* _EXERCISE_: Repeat each line exactly, leaving nothing out.

* _DATASET RECORDS_:
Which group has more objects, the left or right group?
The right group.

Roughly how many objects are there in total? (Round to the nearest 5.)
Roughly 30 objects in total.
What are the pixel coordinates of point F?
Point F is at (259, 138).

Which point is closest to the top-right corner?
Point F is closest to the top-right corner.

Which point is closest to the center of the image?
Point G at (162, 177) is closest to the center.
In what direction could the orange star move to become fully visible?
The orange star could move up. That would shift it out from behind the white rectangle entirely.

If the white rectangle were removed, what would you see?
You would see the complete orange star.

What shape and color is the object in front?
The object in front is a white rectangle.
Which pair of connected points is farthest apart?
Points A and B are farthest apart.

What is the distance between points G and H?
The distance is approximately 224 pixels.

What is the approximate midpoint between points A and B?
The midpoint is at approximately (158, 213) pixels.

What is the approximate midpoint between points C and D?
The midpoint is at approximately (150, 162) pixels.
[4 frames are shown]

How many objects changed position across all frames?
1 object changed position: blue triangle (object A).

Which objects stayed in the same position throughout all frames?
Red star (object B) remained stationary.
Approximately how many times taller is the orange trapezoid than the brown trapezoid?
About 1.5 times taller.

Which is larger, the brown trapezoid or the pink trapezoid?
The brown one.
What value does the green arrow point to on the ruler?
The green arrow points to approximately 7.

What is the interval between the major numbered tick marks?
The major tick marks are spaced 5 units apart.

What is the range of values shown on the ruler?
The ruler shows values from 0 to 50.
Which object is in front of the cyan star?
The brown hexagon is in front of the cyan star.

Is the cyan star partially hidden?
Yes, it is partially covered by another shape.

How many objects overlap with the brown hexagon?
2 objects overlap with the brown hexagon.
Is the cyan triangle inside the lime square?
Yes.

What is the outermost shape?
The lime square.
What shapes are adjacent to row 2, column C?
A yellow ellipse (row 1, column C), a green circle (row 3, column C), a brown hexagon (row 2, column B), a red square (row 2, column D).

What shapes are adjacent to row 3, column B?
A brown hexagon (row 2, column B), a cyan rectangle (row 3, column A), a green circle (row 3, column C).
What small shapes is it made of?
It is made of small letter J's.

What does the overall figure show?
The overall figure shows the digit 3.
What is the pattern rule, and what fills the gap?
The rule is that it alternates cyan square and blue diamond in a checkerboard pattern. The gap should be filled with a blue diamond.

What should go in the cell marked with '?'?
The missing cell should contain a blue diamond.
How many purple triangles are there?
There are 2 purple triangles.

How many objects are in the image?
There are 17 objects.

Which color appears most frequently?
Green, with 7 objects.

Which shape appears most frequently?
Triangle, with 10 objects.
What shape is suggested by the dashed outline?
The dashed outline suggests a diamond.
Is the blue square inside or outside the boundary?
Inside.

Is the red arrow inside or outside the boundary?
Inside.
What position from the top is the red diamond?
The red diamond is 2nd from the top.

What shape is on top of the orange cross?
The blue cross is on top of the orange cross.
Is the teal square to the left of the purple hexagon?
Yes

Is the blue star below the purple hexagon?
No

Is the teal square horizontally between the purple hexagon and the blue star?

* _RESULT_:
Which group has more objects, the left or right group?
The right group.

Roughly how many objects are there in total? (Round to the nearest 5.)
Roughly 30 objects in total.
What are the pixel coordinates of point F?
Point F is at (259, 138).

Which point is closest to the top-right corner?
Point F is closest to the top-right corner.

Which point is closest to the center of the image?
Point G at (162, 177) is closest to the center.
In what direction could the orange star move to become fully visible?
The orange star could move up. That would shift it out from behind the white rectangle entirely.

If the white rectangle were removed, what would you see?
You would see the complete orange star.

What shape and color is the object in front?
The object in front is a white rectangle.
Which pair of connected points is farthest apart?
Points A and B are farthest apart.

What is the distance between points G and H?
The distance is approximately 224 pixels.

What is the approximate midpoint between points A and B?
The midpoint is at approximately (158, 213) pixels.

What is the approximate midpoint between points C and D?
The midpoint is at approximately (150, 162) pixels.
[4 frames are shown]

How many objects changed position across all frames?
1 object changed position: blue triangle (object A).

Which objects stayed in the same position throughout all frames?
Red star (object B) remained stationary.
Approximately how many times taller is the orange trapezoid than the brown trapezoid?
About 1.5 times taller.

Which is larger, the brown trapezoid or the pink trapezoid?
The brown one.
What value does the green arrow point to on the ruler?
The green arrow points to approximately 7.

What is the interval between the major numbered tick marks?
The major tick marks are spaced 5 units apart.

What is the range of values shown on the ruler?
The ruler shows values from 0 to 50.
Which object is in front of the cyan star?
The brown hexagon is in front of the cyan star.

Is the cyan star partially hidden?
Yes, it is partially covered by another shape.

How many objects overlap with the brown hexagon?
2 objects overlap with the brown hexagon.
Is the cyan triangle inside the lime square?
Yes.

What is the outermost shape?
The lime square.
What shapes are adjacent to row 2, column C?
A yellow ellipse (row 1, column C), a green circle (row 3, column C), a brown hexagon (row 2, column B), a red square (row 2, column D).

What shapes are adjacent to row 3, column B?
A brown hexagon (row 2, column B), a cyan rectangle (row 3, column A), a green circle (row 3, column C).
What small shapes is it made of?
It is made of small letter J's.

What does the overall figure show?
The overall figure shows the digit 3.
What is the pattern rule, and what fills the gap?
The rule is that it alternates cyan square and blue diamond in a checkerboard pattern. The gap should be filled with a blue diamond.

What should go in the cell marked with '?'?
The missing cell should contain a blue diamond.
How many purple triangles are there?
There are 2 purple triangles.

How many objects are in the image?
There are 17 objects.

Which color appears most frequently?
Green, with 7 objects.

Which shape appears most frequently?
Triangle, with 10 objects.
What shape is suggested by the dashed outline?
The dashed outline suggests a diamond.
Is the blue square inside or outside the boundary?
Inside.

Is the red arrow inside or outside the boundary?
Inside.
What position from the top is the red diamond?
The red diamond is 2nd from the top.

What shape is on top of the orange cross?
The blue cross is on top of the orange cross.
Is the teal square to the left of the purple hexagon?
Yes

Is the blue star below the purple hexagon?
No

Is the teal square horizontally between the purple hexagon and the blue star?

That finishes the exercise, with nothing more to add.